§ Problem requirements: Drop all pictures and repeat exactly the lines from the line holding "What are the" through the end of the records.

§ Data for this exercise:
▶
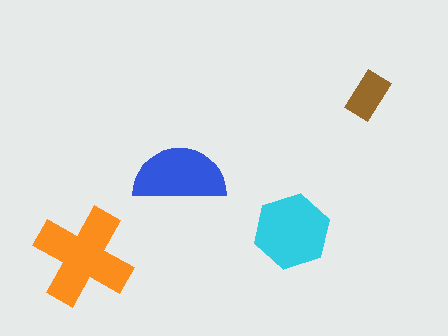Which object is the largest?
The orange cross.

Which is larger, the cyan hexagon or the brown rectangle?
The cyan hexagon.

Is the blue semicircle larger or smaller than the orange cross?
Smaller.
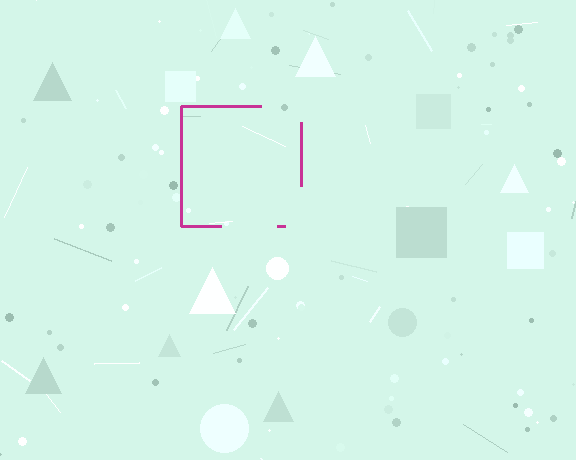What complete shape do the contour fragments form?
The contour fragments form a square.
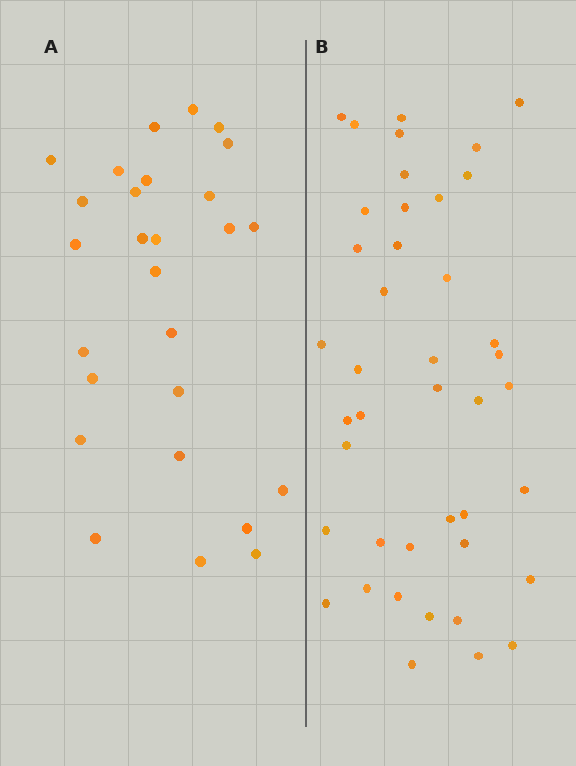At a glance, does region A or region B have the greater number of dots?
Region B (the right region) has more dots.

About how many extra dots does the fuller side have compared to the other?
Region B has approximately 15 more dots than region A.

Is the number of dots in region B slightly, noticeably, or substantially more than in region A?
Region B has substantially more. The ratio is roughly 1.6 to 1.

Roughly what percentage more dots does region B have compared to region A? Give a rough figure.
About 55% more.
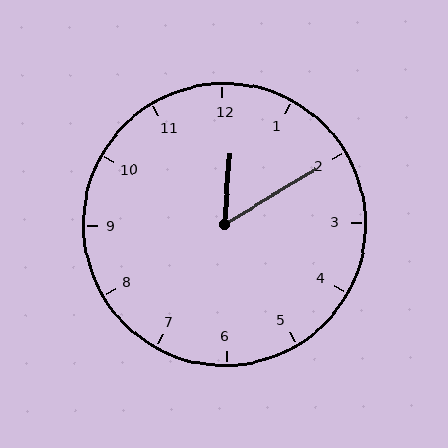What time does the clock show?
12:10.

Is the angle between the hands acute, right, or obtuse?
It is acute.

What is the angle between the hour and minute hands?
Approximately 55 degrees.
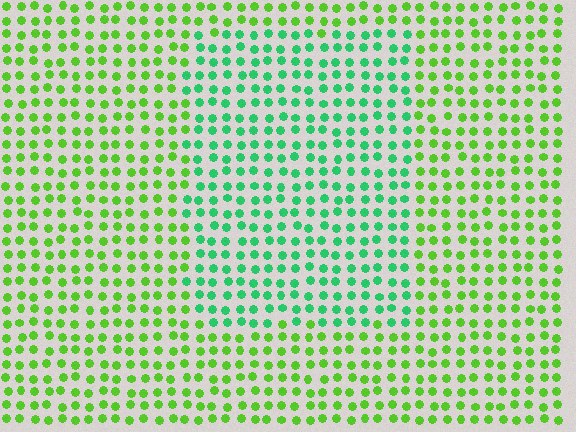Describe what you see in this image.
The image is filled with small lime elements in a uniform arrangement. A rectangle-shaped region is visible where the elements are tinted to a slightly different hue, forming a subtle color boundary.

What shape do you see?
I see a rectangle.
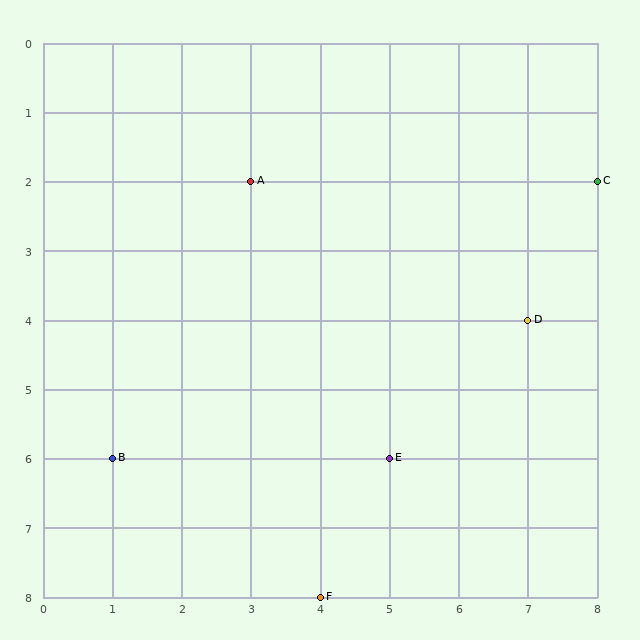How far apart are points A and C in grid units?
Points A and C are 5 columns apart.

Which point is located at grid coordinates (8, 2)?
Point C is at (8, 2).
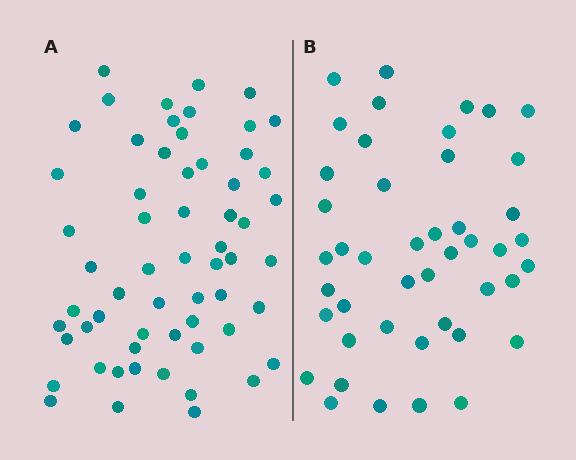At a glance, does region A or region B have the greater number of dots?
Region A (the left region) has more dots.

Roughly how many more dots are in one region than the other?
Region A has approximately 15 more dots than region B.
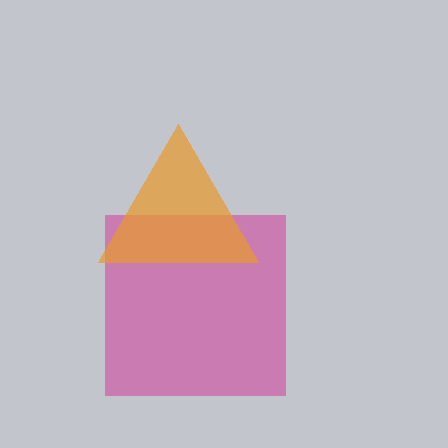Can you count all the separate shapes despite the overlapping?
Yes, there are 2 separate shapes.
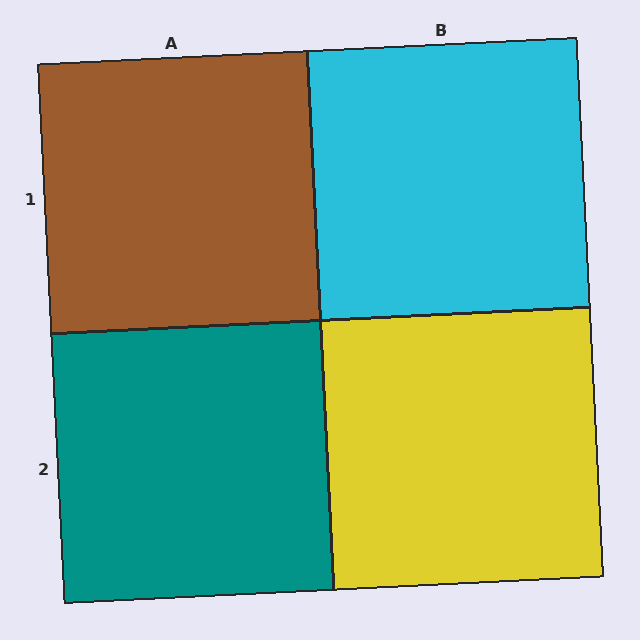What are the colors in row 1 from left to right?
Brown, cyan.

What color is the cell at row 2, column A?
Teal.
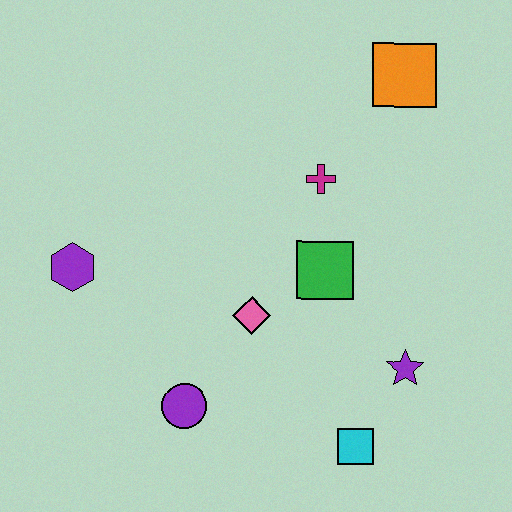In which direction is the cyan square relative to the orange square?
The cyan square is below the orange square.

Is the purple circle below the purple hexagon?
Yes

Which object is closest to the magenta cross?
The green square is closest to the magenta cross.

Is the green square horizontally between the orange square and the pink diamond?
Yes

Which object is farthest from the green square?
The purple hexagon is farthest from the green square.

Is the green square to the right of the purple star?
No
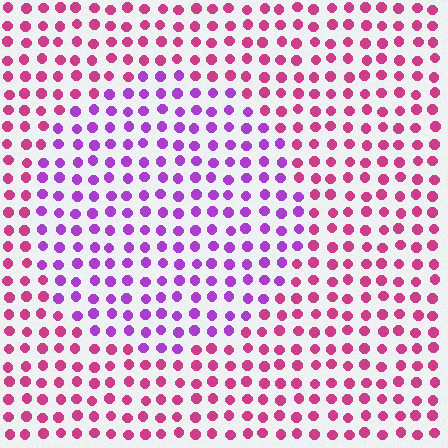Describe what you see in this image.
The image is filled with small magenta elements in a uniform arrangement. A circle-shaped region is visible where the elements are tinted to a slightly different hue, forming a subtle color boundary.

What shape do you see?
I see a circle.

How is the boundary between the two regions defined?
The boundary is defined purely by a slight shift in hue (about 42 degrees). Spacing, size, and orientation are identical on both sides.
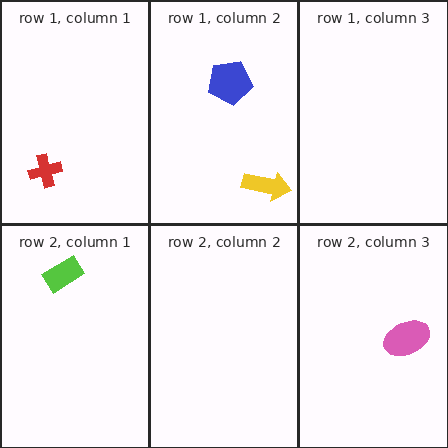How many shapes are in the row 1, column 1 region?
1.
◀
§ The response:
What are the colors in row 1 from left to right?
Brown, cyan.

What color is the cell at row 2, column A?
Teal.
In which direction is the cyan square relative to the orange square?
The cyan square is below the orange square.

Is the purple circle below the purple hexagon?
Yes

Which object is closest to the magenta cross?
The green square is closest to the magenta cross.

Is the green square horizontally between the orange square and the pink diamond?
Yes

Which object is farthest from the green square?
The purple hexagon is farthest from the green square.

Is the green square to the right of the purple star?
No
Describe what you see in this image.
The image is filled with small magenta elements in a uniform arrangement. A circle-shaped region is visible where the elements are tinted to a slightly different hue, forming a subtle color boundary.

What shape do you see?
I see a circle.

How is the boundary between the two regions defined?
The boundary is defined purely by a slight shift in hue (about 42 degrees). Spacing, size, and orientation are identical on both sides.
How many shapes are in the row 1, column 1 region?
1.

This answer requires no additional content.